STATED EXERCISE ->
Skip every picture, and output exactly the lines starting at the one with "Is this angle acute, right, or obtuse?" and running through the last line of the material below.

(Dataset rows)

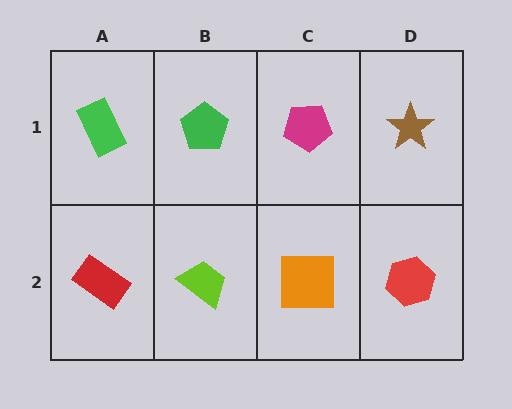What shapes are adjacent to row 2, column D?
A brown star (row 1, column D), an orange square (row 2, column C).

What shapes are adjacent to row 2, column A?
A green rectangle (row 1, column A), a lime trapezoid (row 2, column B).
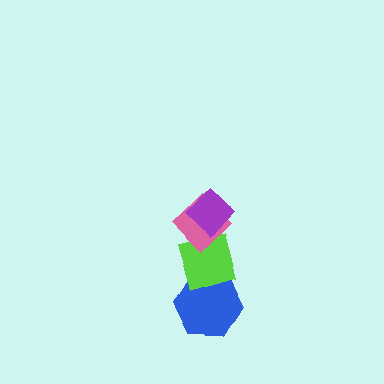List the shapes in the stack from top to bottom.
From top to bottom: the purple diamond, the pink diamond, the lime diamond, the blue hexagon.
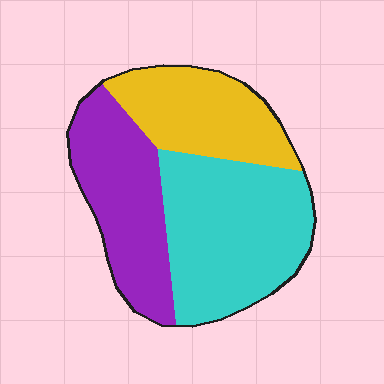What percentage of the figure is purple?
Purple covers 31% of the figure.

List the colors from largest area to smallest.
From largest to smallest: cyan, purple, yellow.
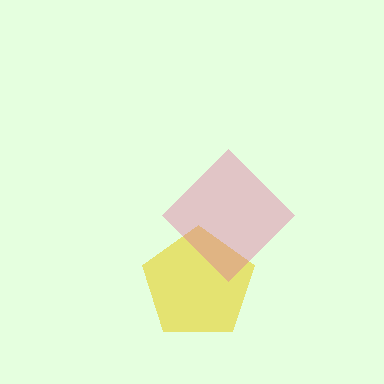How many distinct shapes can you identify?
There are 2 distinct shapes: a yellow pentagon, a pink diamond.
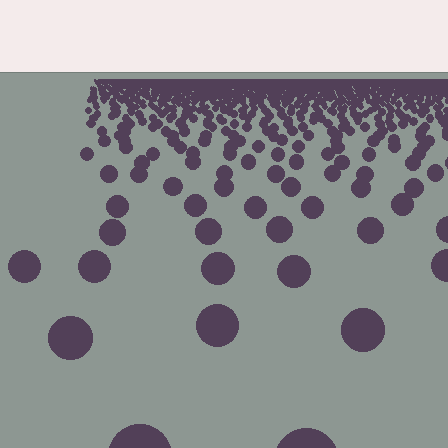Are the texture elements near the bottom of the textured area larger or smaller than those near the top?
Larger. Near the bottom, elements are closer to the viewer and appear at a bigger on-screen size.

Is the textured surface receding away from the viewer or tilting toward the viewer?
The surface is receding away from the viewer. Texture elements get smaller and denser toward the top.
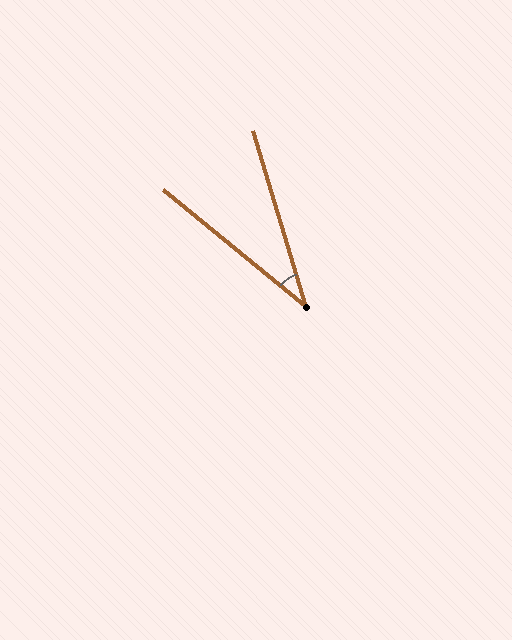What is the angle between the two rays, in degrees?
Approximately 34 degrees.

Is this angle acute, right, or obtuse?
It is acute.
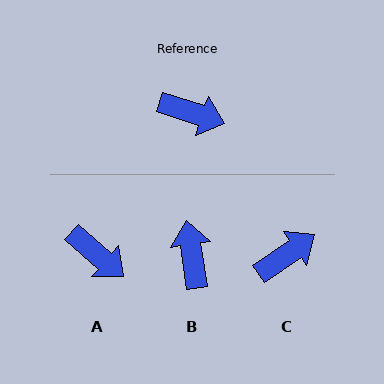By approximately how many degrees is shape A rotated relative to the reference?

RESULT OF THE TASK ->
Is this angle acute, right, or obtuse?
It is acute.
By approximately how many degrees is shape A rotated relative to the reference?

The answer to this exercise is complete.